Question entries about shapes
## Begin

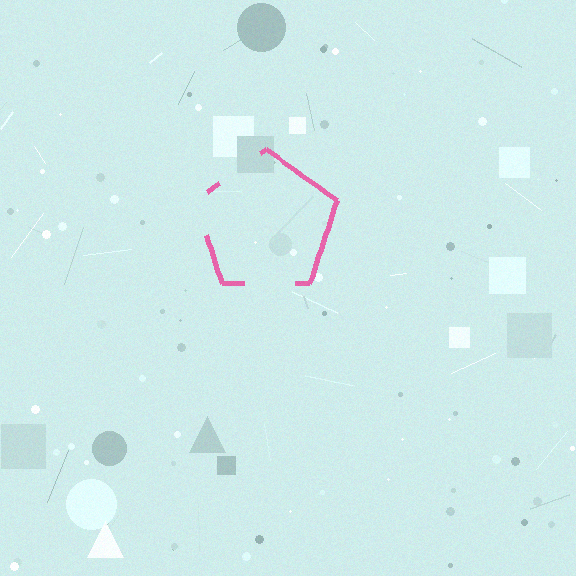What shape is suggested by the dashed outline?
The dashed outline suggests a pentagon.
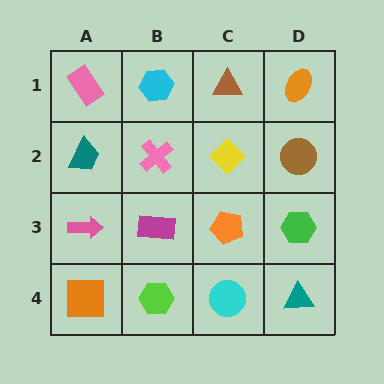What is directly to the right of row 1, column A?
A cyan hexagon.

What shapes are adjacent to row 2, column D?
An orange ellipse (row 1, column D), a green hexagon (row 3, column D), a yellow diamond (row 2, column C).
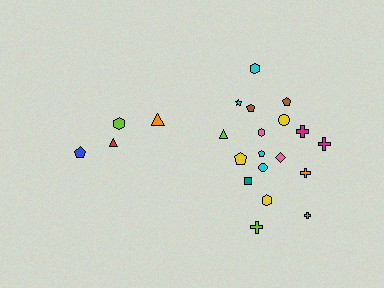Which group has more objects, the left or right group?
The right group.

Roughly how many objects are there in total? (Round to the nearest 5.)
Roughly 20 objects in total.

## End
## Begin

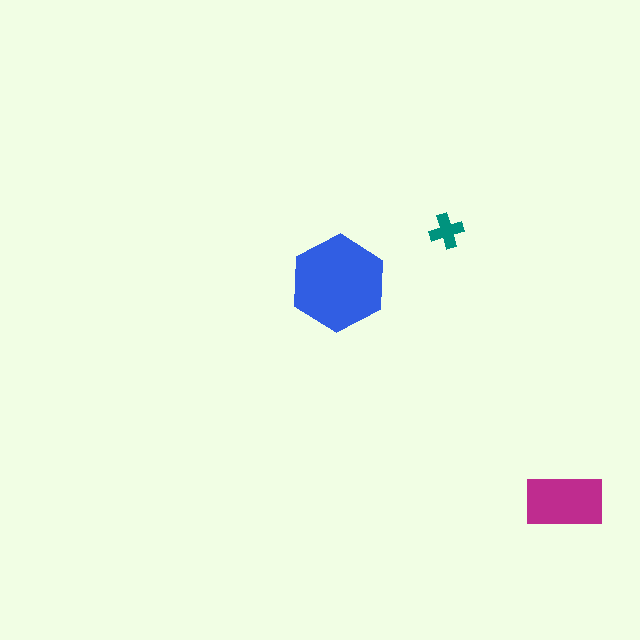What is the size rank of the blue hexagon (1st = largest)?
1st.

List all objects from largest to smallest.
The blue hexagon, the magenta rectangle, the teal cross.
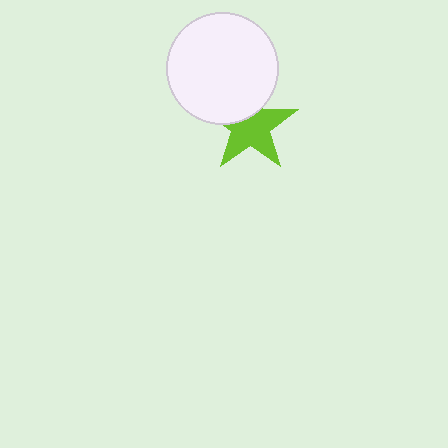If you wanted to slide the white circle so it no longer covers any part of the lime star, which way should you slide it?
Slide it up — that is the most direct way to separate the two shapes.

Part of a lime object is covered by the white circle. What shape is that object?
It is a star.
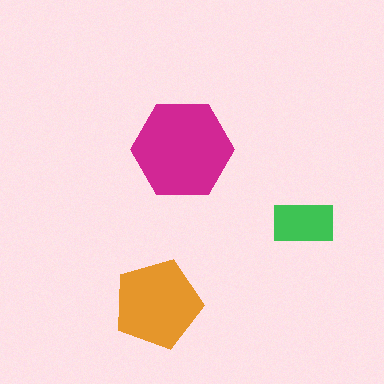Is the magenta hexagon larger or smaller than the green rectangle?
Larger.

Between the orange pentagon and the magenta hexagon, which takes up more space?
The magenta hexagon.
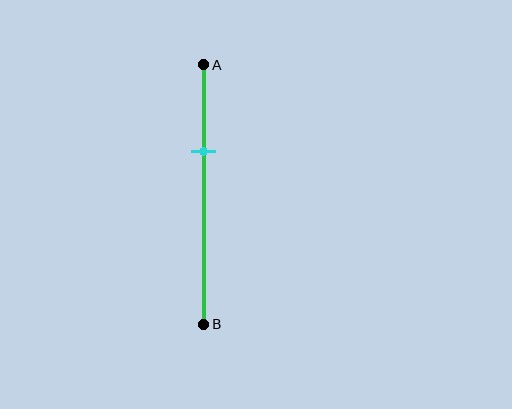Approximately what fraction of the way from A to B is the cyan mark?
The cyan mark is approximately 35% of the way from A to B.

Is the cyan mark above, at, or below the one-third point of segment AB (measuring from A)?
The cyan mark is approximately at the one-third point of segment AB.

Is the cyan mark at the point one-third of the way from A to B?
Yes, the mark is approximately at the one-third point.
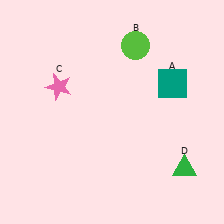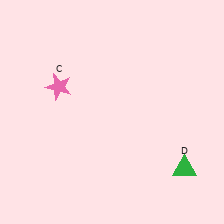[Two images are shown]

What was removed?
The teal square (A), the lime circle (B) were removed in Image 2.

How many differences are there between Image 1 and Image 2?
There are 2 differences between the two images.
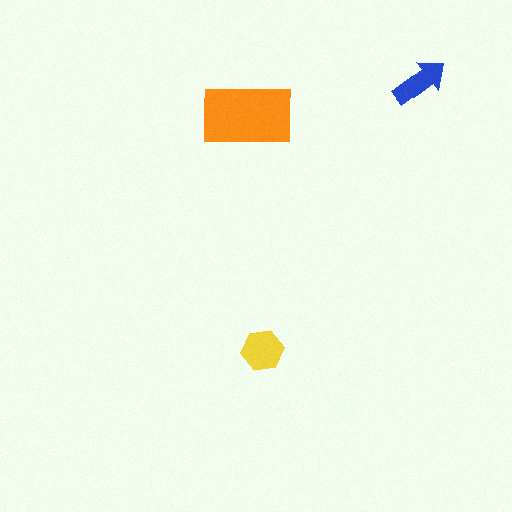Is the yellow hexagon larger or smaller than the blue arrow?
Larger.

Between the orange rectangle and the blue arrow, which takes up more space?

## End

**AIM**. Pictures are not part of the copy. Write out only the lines from the one containing "Is the yellow" through the one containing "Between the orange rectangle", exactly as they stand, both included.

**WRITTEN ANSWER**.
Is the yellow hexagon larger or smaller than the blue arrow?
Larger.

Between the orange rectangle and the blue arrow, which takes up more space?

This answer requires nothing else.